--- Start ---
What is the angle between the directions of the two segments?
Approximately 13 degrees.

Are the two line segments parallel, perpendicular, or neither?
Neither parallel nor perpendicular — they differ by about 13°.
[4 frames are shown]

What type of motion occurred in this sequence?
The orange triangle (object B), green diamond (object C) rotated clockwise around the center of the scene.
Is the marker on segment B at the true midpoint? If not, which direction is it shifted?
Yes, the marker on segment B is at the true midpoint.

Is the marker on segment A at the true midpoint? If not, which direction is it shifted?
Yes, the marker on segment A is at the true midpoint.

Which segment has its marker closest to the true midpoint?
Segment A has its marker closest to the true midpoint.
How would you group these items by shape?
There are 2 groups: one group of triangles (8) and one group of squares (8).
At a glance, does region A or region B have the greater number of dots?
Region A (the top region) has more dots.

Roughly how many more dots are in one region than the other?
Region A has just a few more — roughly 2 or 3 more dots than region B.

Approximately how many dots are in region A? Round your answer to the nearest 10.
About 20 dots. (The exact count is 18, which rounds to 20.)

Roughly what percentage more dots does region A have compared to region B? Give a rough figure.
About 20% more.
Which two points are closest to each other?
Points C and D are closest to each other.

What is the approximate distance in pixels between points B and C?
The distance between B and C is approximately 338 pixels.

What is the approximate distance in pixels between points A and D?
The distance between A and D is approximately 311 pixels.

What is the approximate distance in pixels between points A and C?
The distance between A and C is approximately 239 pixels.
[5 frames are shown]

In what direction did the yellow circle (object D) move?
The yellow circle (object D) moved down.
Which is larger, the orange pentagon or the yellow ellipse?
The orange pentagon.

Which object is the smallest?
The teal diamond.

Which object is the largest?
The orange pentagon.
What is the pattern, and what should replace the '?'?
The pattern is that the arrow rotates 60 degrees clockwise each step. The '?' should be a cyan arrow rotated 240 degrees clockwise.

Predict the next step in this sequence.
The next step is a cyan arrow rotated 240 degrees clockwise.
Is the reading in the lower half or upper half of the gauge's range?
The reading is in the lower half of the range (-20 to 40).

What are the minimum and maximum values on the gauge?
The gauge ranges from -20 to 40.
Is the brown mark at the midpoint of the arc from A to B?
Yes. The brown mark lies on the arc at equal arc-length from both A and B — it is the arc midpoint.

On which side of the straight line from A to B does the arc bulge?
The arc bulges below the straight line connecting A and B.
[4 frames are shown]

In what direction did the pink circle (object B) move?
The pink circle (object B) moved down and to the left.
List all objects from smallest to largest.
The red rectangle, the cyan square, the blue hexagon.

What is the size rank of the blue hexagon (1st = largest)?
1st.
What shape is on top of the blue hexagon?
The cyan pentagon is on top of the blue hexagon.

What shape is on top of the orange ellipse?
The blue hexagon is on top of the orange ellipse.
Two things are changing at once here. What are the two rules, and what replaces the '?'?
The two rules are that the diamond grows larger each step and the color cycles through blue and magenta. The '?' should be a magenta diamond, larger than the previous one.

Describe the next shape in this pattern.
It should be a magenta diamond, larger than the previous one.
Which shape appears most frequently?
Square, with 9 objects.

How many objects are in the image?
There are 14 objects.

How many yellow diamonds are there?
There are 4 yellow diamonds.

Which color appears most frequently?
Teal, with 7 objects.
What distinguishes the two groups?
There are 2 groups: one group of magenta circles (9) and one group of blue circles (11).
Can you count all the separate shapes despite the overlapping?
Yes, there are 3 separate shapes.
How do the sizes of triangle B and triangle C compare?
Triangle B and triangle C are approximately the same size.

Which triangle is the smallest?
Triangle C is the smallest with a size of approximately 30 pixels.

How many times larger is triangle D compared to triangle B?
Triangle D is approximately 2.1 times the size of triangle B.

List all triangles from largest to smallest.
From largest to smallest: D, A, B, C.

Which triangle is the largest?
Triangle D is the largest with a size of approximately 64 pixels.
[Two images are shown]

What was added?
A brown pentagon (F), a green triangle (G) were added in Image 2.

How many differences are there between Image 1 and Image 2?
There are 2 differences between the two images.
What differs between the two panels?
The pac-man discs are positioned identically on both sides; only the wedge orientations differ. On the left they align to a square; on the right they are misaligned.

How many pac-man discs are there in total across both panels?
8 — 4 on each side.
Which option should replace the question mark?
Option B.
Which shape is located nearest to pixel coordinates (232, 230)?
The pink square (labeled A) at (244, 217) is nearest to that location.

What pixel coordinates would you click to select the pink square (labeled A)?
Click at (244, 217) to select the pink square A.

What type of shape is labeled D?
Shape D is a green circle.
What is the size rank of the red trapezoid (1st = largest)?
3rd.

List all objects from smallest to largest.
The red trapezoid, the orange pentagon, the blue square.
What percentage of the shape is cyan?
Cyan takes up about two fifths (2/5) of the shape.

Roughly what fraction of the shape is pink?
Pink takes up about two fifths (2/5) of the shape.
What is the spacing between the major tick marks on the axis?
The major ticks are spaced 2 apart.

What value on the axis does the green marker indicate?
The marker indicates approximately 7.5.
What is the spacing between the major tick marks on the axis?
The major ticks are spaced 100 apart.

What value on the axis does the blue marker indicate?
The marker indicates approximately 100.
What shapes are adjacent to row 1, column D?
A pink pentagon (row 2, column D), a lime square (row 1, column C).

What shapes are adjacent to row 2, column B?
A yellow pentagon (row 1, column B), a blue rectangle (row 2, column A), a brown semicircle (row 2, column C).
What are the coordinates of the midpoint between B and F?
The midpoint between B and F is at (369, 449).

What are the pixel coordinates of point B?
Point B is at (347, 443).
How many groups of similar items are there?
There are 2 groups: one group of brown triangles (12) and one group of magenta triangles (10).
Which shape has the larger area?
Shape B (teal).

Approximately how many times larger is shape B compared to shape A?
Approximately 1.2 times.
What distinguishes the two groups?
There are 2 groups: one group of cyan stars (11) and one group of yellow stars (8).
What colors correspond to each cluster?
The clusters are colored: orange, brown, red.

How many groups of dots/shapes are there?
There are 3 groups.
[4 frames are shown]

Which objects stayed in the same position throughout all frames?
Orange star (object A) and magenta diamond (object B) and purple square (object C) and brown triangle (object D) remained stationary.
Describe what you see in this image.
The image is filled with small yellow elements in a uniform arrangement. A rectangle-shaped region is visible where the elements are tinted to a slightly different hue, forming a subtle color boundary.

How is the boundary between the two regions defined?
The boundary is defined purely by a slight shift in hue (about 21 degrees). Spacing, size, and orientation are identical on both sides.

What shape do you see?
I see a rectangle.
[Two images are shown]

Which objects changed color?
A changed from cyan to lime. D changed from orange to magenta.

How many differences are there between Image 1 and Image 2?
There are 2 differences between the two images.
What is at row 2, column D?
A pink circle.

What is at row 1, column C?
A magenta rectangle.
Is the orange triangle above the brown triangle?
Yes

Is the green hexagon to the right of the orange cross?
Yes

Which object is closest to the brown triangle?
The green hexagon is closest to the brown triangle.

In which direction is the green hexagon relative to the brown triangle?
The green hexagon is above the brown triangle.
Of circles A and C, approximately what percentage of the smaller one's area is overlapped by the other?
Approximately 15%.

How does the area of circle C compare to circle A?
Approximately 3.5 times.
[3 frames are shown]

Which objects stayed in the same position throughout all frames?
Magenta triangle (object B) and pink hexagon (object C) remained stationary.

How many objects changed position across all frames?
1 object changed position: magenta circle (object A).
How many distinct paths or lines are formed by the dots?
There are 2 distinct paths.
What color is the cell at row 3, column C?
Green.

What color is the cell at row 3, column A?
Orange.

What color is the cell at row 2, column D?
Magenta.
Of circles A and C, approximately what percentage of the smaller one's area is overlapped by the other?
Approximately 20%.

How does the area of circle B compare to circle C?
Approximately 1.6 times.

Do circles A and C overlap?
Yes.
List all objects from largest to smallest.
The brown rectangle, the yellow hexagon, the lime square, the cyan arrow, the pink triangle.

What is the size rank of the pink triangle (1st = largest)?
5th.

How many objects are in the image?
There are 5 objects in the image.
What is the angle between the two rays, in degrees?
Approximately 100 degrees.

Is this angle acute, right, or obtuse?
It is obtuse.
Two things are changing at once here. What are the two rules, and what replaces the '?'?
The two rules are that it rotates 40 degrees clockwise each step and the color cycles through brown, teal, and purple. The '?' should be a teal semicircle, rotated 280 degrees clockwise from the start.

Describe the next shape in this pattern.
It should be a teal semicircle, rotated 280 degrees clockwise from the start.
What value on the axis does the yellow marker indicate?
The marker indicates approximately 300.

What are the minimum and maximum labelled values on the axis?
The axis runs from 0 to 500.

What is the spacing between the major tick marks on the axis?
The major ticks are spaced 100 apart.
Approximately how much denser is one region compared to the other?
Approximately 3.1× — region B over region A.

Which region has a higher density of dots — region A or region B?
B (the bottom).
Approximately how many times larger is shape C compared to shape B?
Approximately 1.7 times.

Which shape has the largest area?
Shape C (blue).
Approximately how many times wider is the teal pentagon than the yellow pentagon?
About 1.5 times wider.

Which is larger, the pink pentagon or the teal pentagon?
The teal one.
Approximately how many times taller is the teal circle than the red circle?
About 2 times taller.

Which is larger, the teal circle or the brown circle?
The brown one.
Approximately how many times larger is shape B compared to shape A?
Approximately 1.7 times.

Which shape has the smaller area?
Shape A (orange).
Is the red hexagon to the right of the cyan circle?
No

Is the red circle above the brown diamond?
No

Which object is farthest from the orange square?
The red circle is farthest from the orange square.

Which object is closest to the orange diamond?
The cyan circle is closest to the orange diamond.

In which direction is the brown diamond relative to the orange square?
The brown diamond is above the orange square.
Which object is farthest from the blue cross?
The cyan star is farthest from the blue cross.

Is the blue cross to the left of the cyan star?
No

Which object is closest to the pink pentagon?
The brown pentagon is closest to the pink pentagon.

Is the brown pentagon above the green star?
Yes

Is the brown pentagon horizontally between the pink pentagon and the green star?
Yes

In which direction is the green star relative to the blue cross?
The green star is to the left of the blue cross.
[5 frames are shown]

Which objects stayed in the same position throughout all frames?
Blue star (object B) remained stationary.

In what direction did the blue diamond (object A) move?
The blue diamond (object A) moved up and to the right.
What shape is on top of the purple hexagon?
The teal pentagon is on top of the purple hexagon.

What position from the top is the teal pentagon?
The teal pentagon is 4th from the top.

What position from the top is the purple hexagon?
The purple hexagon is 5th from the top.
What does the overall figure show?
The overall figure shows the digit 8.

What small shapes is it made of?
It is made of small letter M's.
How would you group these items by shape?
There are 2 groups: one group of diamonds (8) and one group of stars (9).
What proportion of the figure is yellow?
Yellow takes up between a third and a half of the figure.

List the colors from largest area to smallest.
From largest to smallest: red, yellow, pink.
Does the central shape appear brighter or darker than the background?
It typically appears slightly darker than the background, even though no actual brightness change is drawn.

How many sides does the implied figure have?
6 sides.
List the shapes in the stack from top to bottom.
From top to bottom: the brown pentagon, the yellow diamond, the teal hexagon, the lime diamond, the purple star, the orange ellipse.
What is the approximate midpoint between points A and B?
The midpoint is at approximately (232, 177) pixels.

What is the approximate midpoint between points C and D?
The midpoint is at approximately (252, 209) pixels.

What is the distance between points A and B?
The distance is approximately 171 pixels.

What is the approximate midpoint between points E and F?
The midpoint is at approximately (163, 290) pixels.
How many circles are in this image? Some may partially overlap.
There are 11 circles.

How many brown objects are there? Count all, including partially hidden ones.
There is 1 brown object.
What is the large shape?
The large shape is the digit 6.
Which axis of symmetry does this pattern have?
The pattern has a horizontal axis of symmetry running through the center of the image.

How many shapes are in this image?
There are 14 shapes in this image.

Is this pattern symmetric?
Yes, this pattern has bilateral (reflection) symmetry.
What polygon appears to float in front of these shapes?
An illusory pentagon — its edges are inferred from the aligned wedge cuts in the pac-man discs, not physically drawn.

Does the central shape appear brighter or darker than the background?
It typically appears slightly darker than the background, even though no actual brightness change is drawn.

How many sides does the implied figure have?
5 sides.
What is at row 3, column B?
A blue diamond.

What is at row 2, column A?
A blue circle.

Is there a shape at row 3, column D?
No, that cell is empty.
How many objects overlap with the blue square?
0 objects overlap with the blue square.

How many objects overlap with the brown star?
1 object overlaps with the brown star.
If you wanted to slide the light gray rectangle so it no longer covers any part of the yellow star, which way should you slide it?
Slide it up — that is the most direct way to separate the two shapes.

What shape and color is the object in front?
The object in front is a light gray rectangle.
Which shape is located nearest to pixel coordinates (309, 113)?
--- End ---
### Aim of the exercise
All lines from the line containing "Is this pattern symmetric?" through the end of the listing above are to be duplicated exactly; include both ends and nothing further.

### Task answer
Is this pattern symmetric?
Yes, this pattern has bilateral (reflection) symmetry.
What polygon appears to float in front of these shapes?
An illusory pentagon — its edges are inferred from the aligned wedge cuts in the pac-man discs, not physically drawn.

Does the central shape appear brighter or darker than the background?
It typically appears slightly darker than the background, even though no actual brightness change is drawn.

How many sides does the implied figure have?
5 sides.
What is at row 3, column B?
A blue diamond.

What is at row 2, column A?
A blue circle.

Is there a shape at row 3, column D?
No, that cell is empty.
How many objects overlap with the blue square?
0 objects overlap with the blue square.

How many objects overlap with the brown star?
1 object overlaps with the brown star.
If you wanted to slide the light gray rectangle so it no longer covers any part of the yellow star, which way should you slide it?
Slide it up — that is the most direct way to separate the two shapes.

What shape and color is the object in front?
The object in front is a light gray rectangle.
Which shape is located nearest to pixel coordinates (309, 113)?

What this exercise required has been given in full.